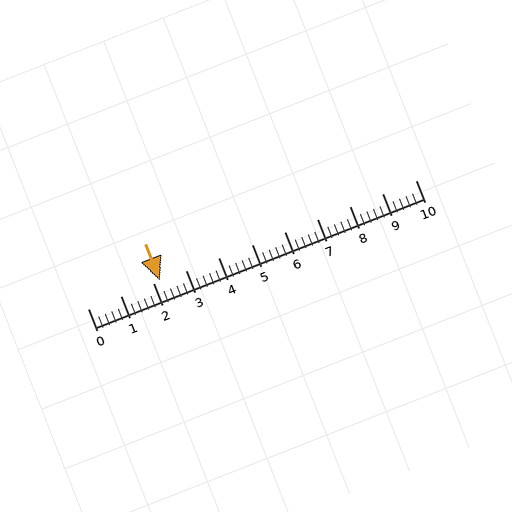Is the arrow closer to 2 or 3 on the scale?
The arrow is closer to 2.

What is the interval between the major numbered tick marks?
The major tick marks are spaced 1 units apart.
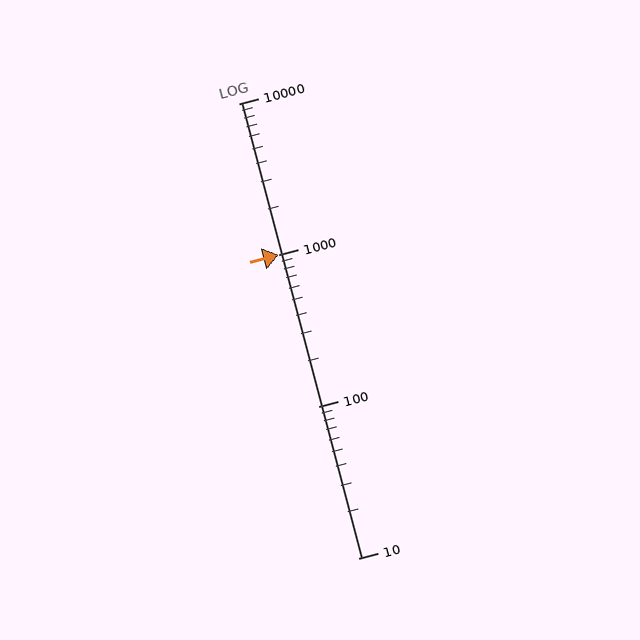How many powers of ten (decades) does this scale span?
The scale spans 3 decades, from 10 to 10000.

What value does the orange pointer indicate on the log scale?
The pointer indicates approximately 1000.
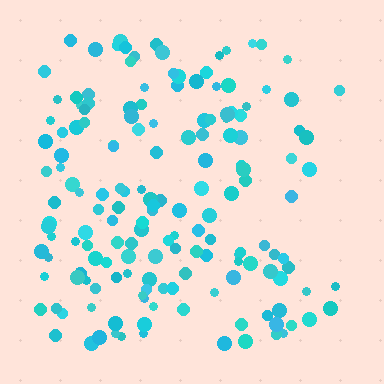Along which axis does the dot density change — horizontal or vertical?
Horizontal.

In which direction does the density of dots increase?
From right to left, with the left side densest.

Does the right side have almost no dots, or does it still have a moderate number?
****
• **Problem requirements**
Extract the full listing exactly, with the pictures left out.

• **Answer to the task**
Is the arrow closer to 2 or 3 on the scale?
The arrow is closer to 2.

What is the interval between the major numbered tick marks?
The major tick marks are spaced 1 units apart.
How many powers of ten (decades) does this scale span?
The scale spans 3 decades, from 10 to 10000.

What value does the orange pointer indicate on the log scale?
The pointer indicates approximately 1000.
Along which axis does the dot density change — horizontal or vertical?
Horizontal.

In which direction does the density of dots increase?
From right to left, with the left side densest.

Does the right side have almost no dots, or does it still have a moderate number?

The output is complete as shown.